Exercise task: Retype all the entries word for word, but omit the pictures.

[Synthetic geometry question rows]
■ ■ ■
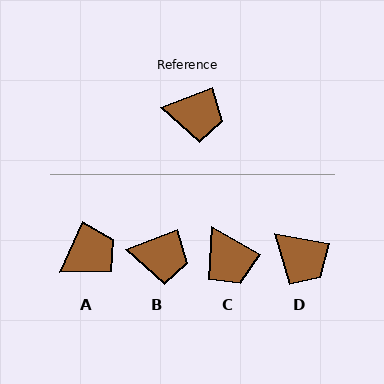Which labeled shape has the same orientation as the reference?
B.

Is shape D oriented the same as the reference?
No, it is off by about 31 degrees.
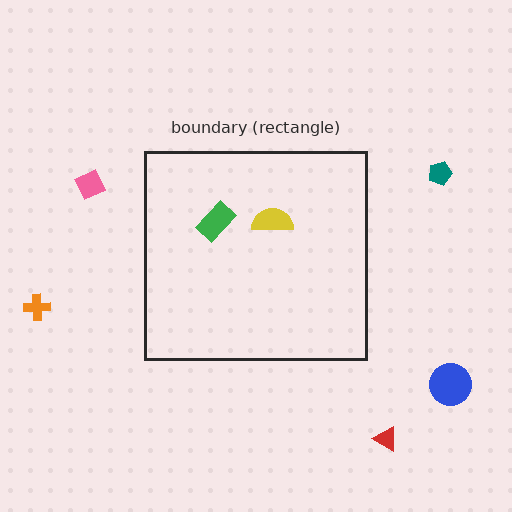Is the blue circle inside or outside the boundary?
■ ■ ■
Answer in full:
Which labeled shape has the same orientation as the reference?
B.

Is shape D oriented the same as the reference?
No, it is off by about 31 degrees.
Is the blue circle inside or outside the boundary?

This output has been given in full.